»»

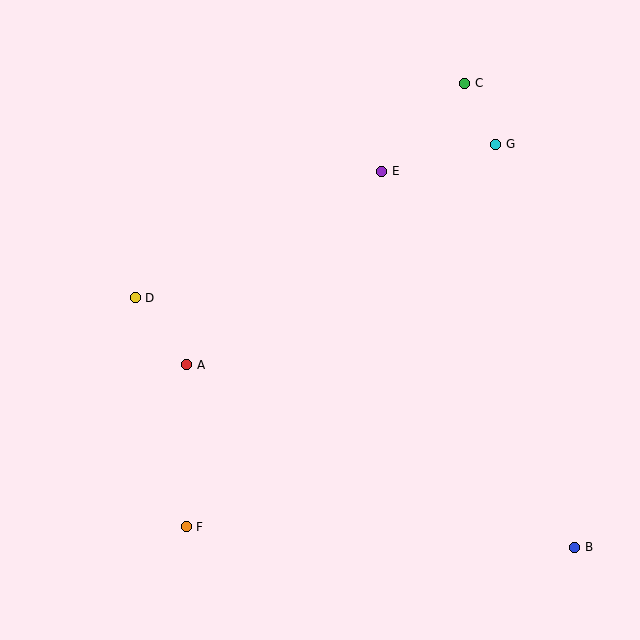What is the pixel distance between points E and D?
The distance between E and D is 277 pixels.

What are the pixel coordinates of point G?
Point G is at (496, 144).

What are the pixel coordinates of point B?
Point B is at (575, 547).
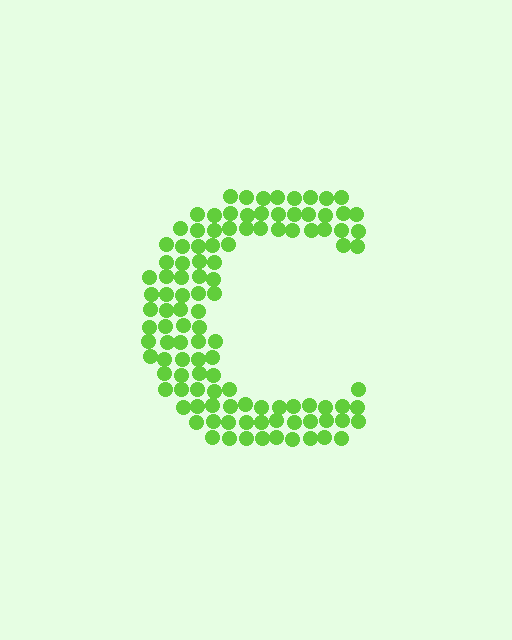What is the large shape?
The large shape is the letter C.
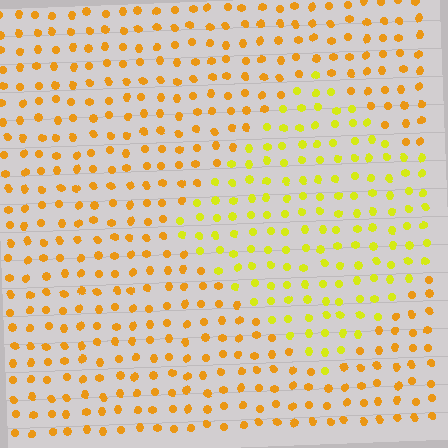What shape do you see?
I see a diamond.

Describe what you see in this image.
The image is filled with small orange elements in a uniform arrangement. A diamond-shaped region is visible where the elements are tinted to a slightly different hue, forming a subtle color boundary.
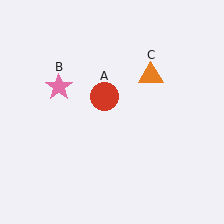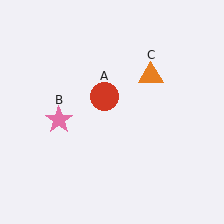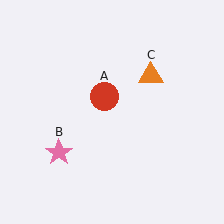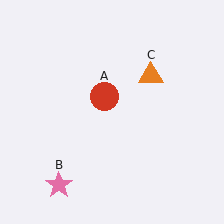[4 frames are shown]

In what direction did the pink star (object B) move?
The pink star (object B) moved down.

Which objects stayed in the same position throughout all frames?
Red circle (object A) and orange triangle (object C) remained stationary.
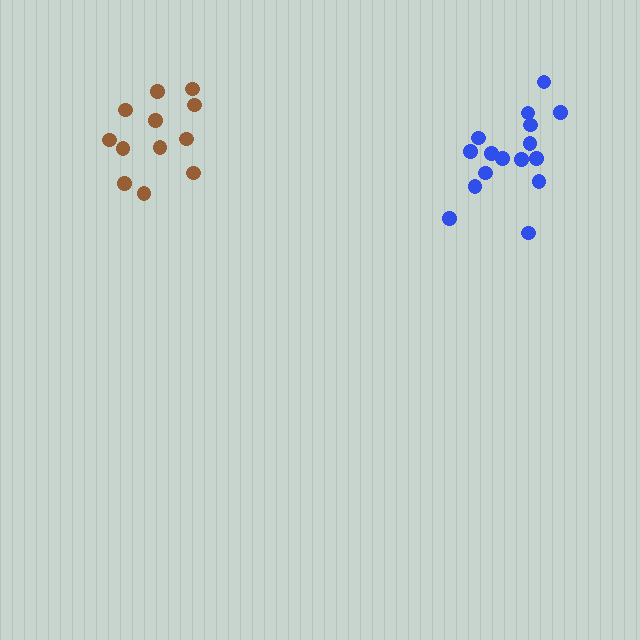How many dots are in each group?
Group 1: 16 dots, Group 2: 12 dots (28 total).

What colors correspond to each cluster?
The clusters are colored: blue, brown.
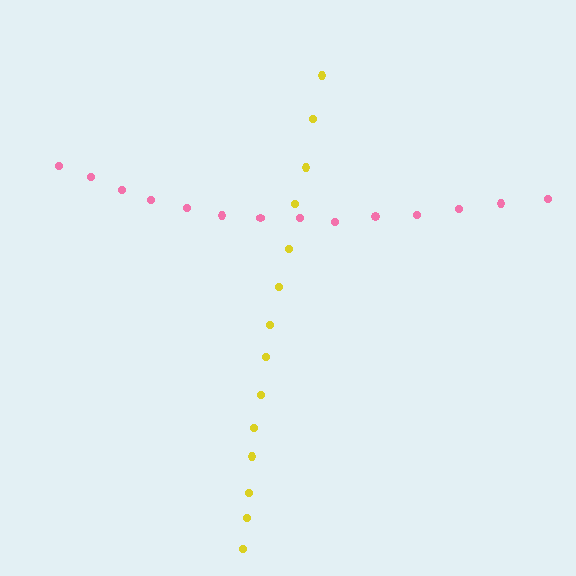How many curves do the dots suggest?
There are 2 distinct paths.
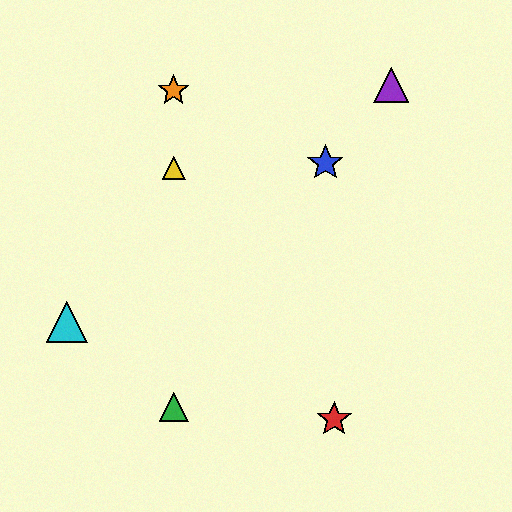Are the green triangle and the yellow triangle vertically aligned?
Yes, both are at x≈174.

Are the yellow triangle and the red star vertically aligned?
No, the yellow triangle is at x≈174 and the red star is at x≈334.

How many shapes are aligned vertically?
3 shapes (the green triangle, the yellow triangle, the orange star) are aligned vertically.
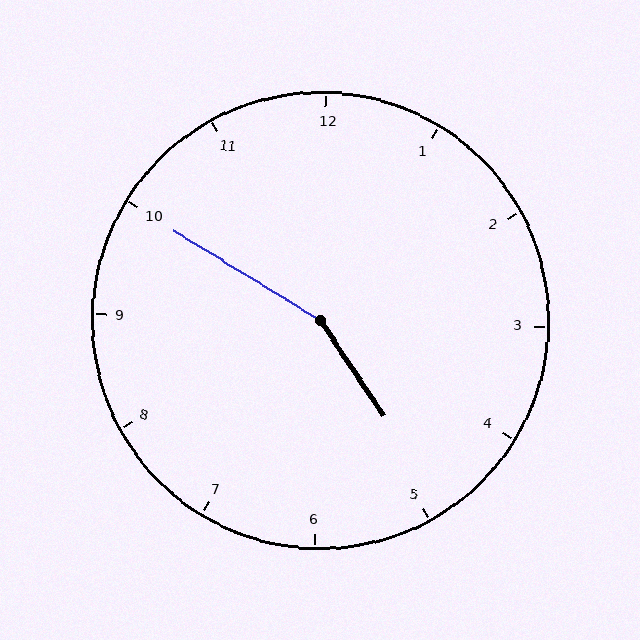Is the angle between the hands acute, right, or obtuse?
It is obtuse.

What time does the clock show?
4:50.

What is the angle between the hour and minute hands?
Approximately 155 degrees.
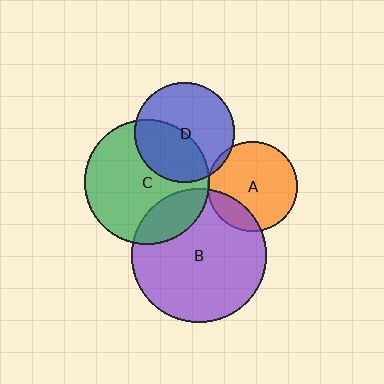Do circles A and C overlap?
Yes.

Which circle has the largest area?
Circle B (purple).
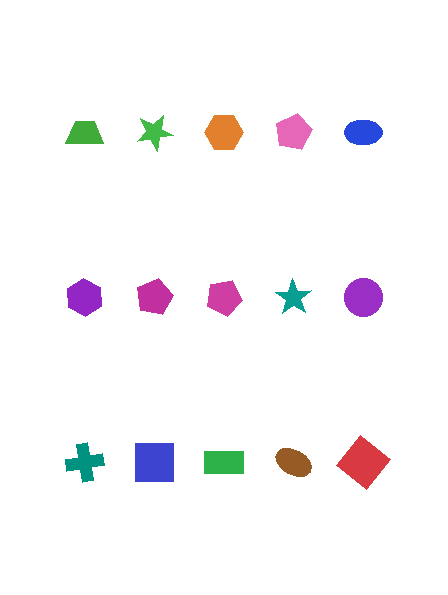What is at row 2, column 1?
A purple hexagon.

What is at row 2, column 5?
A purple circle.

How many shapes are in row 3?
5 shapes.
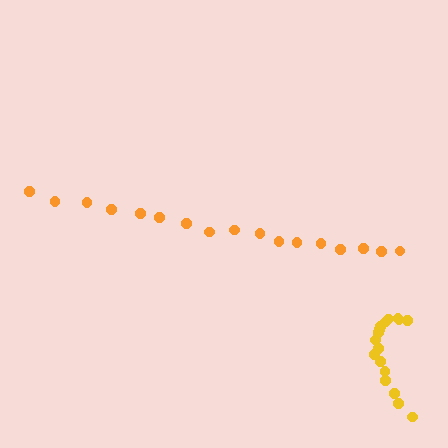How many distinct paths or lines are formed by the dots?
There are 2 distinct paths.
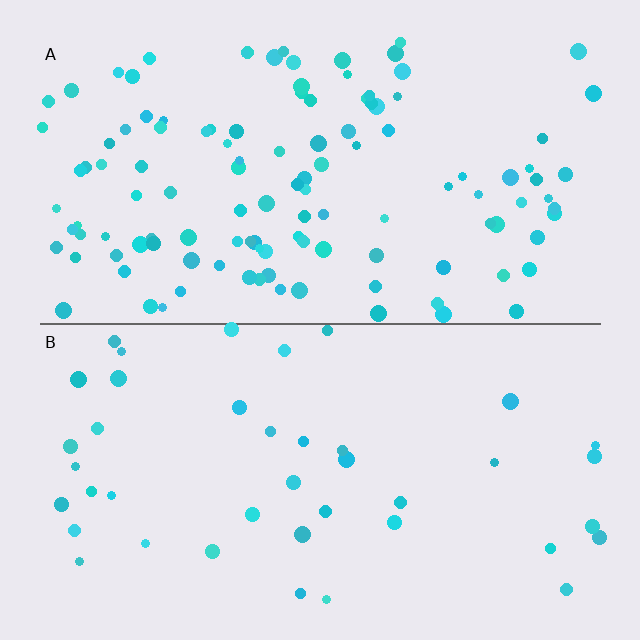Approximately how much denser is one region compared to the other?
Approximately 2.9× — region A over region B.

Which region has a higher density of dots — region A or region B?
A (the top).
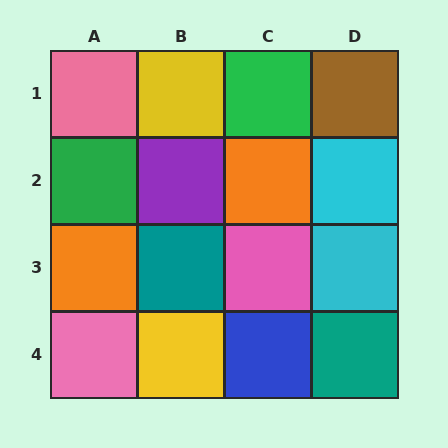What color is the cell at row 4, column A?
Pink.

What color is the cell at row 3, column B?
Teal.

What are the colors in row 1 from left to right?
Pink, yellow, green, brown.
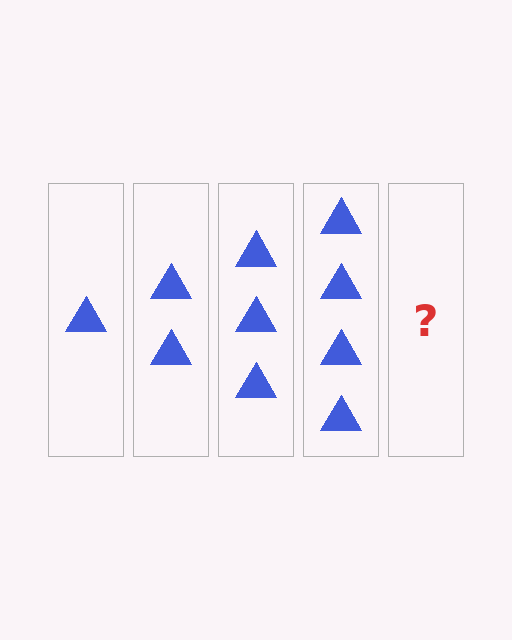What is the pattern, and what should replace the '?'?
The pattern is that each step adds one more triangle. The '?' should be 5 triangles.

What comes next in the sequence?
The next element should be 5 triangles.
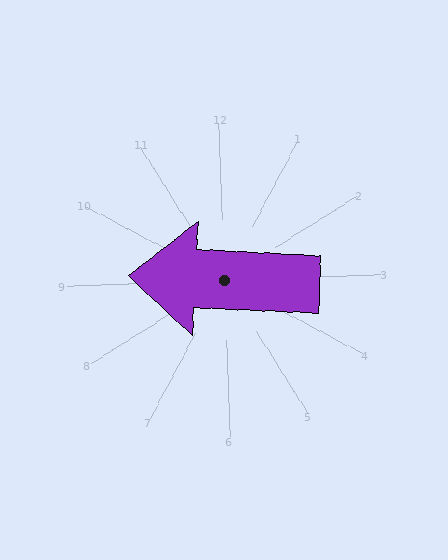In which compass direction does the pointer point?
West.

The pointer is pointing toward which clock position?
Roughly 9 o'clock.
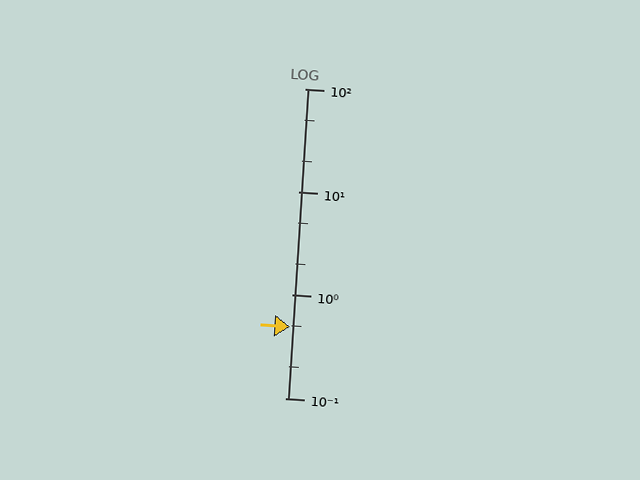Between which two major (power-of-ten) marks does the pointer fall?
The pointer is between 0.1 and 1.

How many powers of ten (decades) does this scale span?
The scale spans 3 decades, from 0.1 to 100.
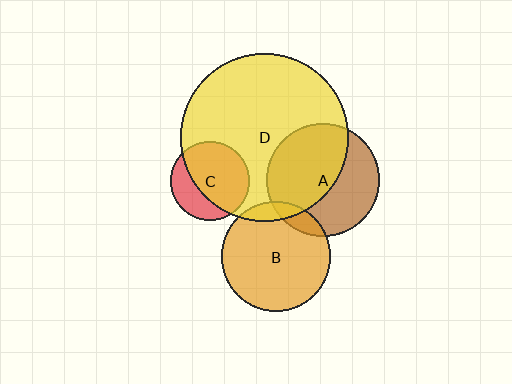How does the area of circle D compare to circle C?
Approximately 4.5 times.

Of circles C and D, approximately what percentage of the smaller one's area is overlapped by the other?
Approximately 70%.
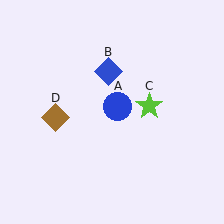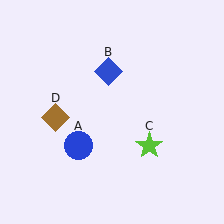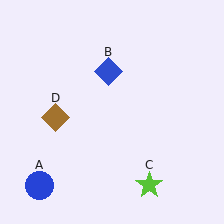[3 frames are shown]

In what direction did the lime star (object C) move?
The lime star (object C) moved down.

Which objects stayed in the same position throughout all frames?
Blue diamond (object B) and brown diamond (object D) remained stationary.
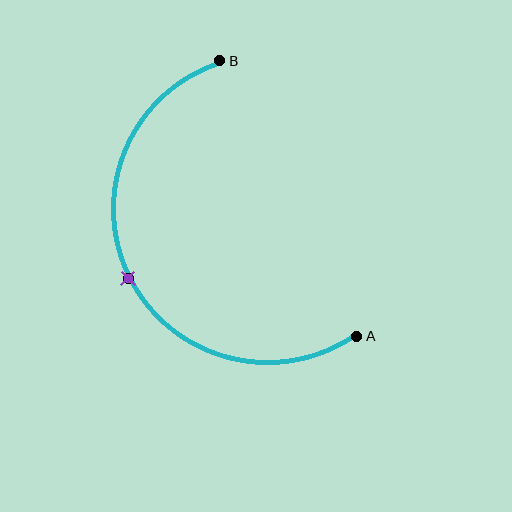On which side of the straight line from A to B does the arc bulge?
The arc bulges to the left of the straight line connecting A and B.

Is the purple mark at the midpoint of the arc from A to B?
Yes. The purple mark lies on the arc at equal arc-length from both A and B — it is the arc midpoint.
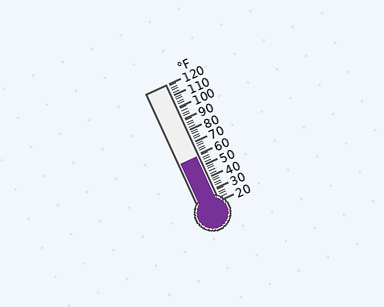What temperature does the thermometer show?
The thermometer shows approximately 58°F.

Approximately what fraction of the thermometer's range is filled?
The thermometer is filled to approximately 40% of its range.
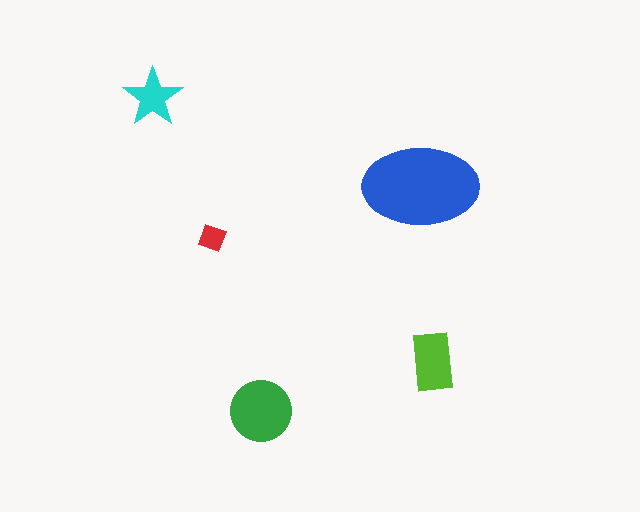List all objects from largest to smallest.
The blue ellipse, the green circle, the lime rectangle, the cyan star, the red diamond.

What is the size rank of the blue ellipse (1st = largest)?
1st.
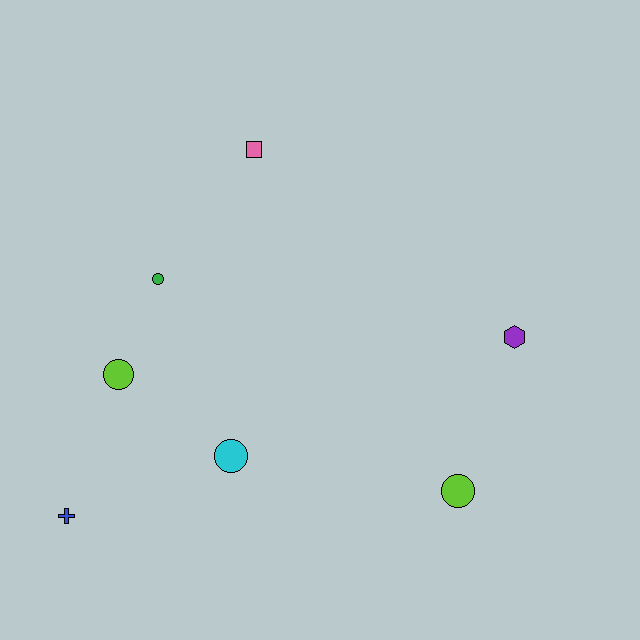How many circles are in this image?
There are 4 circles.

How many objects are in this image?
There are 7 objects.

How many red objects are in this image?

««

Return the material word for word. Pictures are not part of the copy.

What is the pixel distance between points E and D?
The distance between E and D is 277 pixels.

What are the pixel coordinates of point G?
Point G is at (496, 144).

What are the pixel coordinates of point B?
Point B is at (575, 547).
What is the large shape?
The large shape is the letter C.
What shape do you see?
I see a diamond.

Describe what you see in this image.
The image is filled with small orange elements in a uniform arrangement. A diamond-shaped region is visible where the elements are tinted to a slightly different hue, forming a subtle color boundary.
[4 frames are shown]

In what direction did the pink star (object B) move?
The pink star (object B) moved down.

Which objects stayed in the same position throughout all frames?
Red circle (object A) and orange triangle (object C) remained stationary.
How many dots are in each group?
Group 1: 16 dots, Group 2: 12 dots (28 total).

What colors correspond to each cluster?
The clusters are colored: blue, brown.
How many curves do the dots suggest?
There are 2 distinct paths.
Are the green triangle and the yellow triangle vertically aligned?
Yes, both are at x≈174.

Are the yellow triangle and the red star vertically aligned?
No, the yellow triangle is at x≈174 and the red star is at x≈334.

How many shapes are aligned vertically?
3 shapes (the green triangle, the yellow triangle, the orange star) are aligned vertically.
Is the angle between the hands acute, right, or obtuse?
It is obtuse.

What time does the clock show?
4:50.

What is the angle between the hour and minute hands?
Approximately 155 degrees.
Do circles A and C overlap?
Yes.

Which circle has the largest area?
Circle B (purple).
What is at row 2, column 1?
A purple hexagon.

What is at row 2, column 5?
A purple circle.

How many shapes are in row 3?
5 shapes.
How many distinct paths or lines are formed by the dots?
There are 2 distinct paths.
Approximately how much denser is one region compared to the other?
Approximately 2.9× — region A over region B.

Which region has a higher density of dots — region A or region B?
A (the top).
What color is the cell at row 4, column A?
Pink.

What color is the cell at row 3, column B?
Teal.

What are the colors in row 1 from left to right?
Pink, yellow, green, brown.
What is the pattern, and what should replace the '?'?
The pattern is that each step adds one more triangle. The '?' should be 5 triangles.

What comes next in the sequence?
The next element should be 5 triangles.
In which compass direction does the pointer point?
West.

The pointer is pointing toward which clock position?
Roughly 9 o'clock.
Between which two major (power-of-ten) marks does the pointer fall?
The pointer is between 0.1 and 1.

How many powers of ten (decades) does this scale span?
The scale spans 3 decades, from 0.1 to 100.
How does the area of circle D compare to circle C?
Approximately 4.5 times.

Of circles C and D, approximately what percentage of the smaller one's area is overlapped by the other?
Approximately 70%.
[3 frames are shown]

In what direction did the lime star (object C) move?
The lime star (object C) moved down.

Which objects stayed in the same position throughout all frames?
Blue diamond (object B) and brown diamond (object D) remained stationary.
On which side of the straight line from A to B does the arc bulge?
The arc bulges to the left of the straight line connecting A and B.

Is the purple mark at the midpoint of the arc from A to B?
Yes. The purple mark lies on the arc at equal arc-length from both A and B — it is the arc midpoint.
What temperature does the thermometer show?
The thermometer shows approximately 58°F.

Approximately what fraction of the thermometer's range is filled?
The thermometer is filled to approximately 40% of its range.
List all objects from largest to smallest.
The blue ellipse, the green circle, the lime rectangle, the cyan star, the red diamond.

What is the size rank of the blue ellipse (1st = largest)?
1st.
How many circles are in this image?
There are 4 circles.

How many objects are in this image?
There are 7 objects.

How many red objects are in this image?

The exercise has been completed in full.